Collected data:
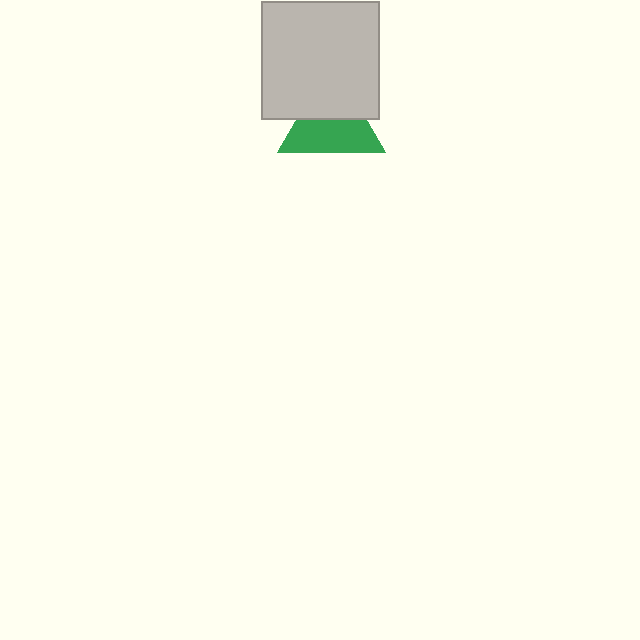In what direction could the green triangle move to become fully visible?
The green triangle could move down. That would shift it out from behind the light gray square entirely.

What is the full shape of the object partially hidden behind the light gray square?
The partially hidden object is a green triangle.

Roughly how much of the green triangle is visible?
About half of it is visible (roughly 59%).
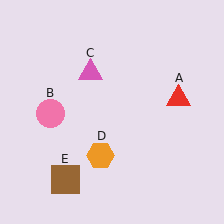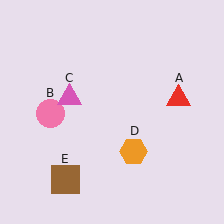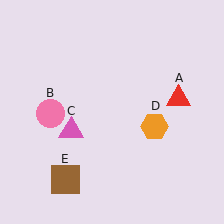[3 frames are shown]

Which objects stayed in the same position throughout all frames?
Red triangle (object A) and pink circle (object B) and brown square (object E) remained stationary.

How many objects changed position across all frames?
2 objects changed position: pink triangle (object C), orange hexagon (object D).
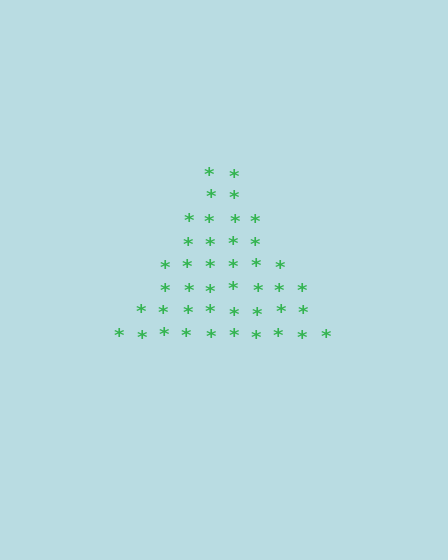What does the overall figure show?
The overall figure shows a triangle.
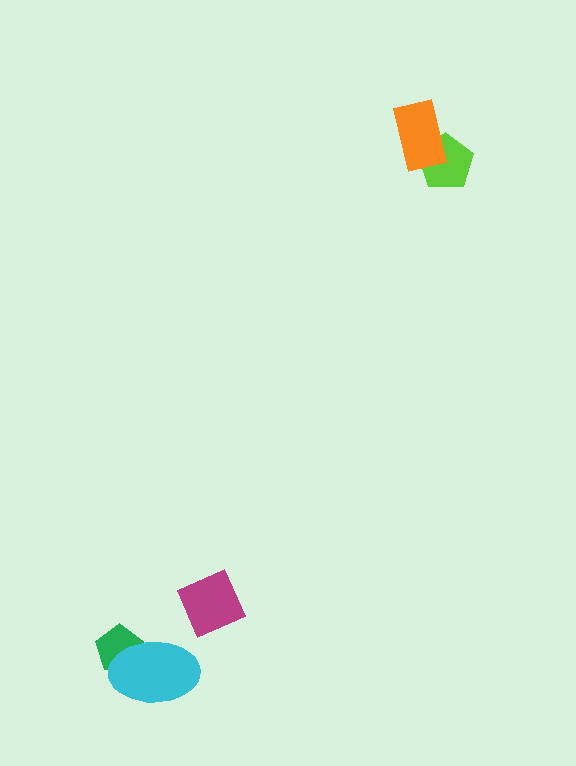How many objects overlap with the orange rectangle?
1 object overlaps with the orange rectangle.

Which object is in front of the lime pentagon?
The orange rectangle is in front of the lime pentagon.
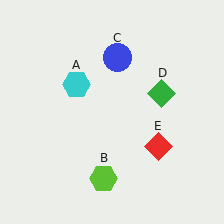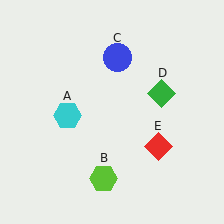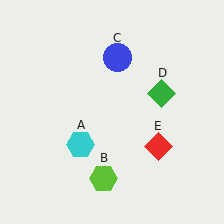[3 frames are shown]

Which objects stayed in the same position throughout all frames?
Lime hexagon (object B) and blue circle (object C) and green diamond (object D) and red diamond (object E) remained stationary.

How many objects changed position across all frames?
1 object changed position: cyan hexagon (object A).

# INSTRUCTIONS FOR THE TASK
Keep the pictures out and write out the records exactly.

# EXPECTED OUTPUT
In what direction could the green triangle move to become fully visible?
The green triangle could move down. That would shift it out from behind the light gray square entirely.

What is the full shape of the object partially hidden behind the light gray square?
The partially hidden object is a green triangle.

Roughly how much of the green triangle is visible?
About half of it is visible (roughly 59%).
[3 frames are shown]

Which objects stayed in the same position throughout all frames?
Red triangle (object A) and pink circle (object B) and brown square (object E) remained stationary.

How many objects changed position across all frames?
2 objects changed position: pink triangle (object C), orange hexagon (object D).
What does the overall figure show?
The overall figure shows a triangle.
How many objects overlap with the orange rectangle?
1 object overlaps with the orange rectangle.

Which object is in front of the lime pentagon?
The orange rectangle is in front of the lime pentagon.
[3 frames are shown]

Which objects stayed in the same position throughout all frames?
Lime hexagon (object B) and blue circle (object C) and green diamond (object D) and red diamond (object E) remained stationary.

How many objects changed position across all frames?
1 object changed position: cyan hexagon (object A).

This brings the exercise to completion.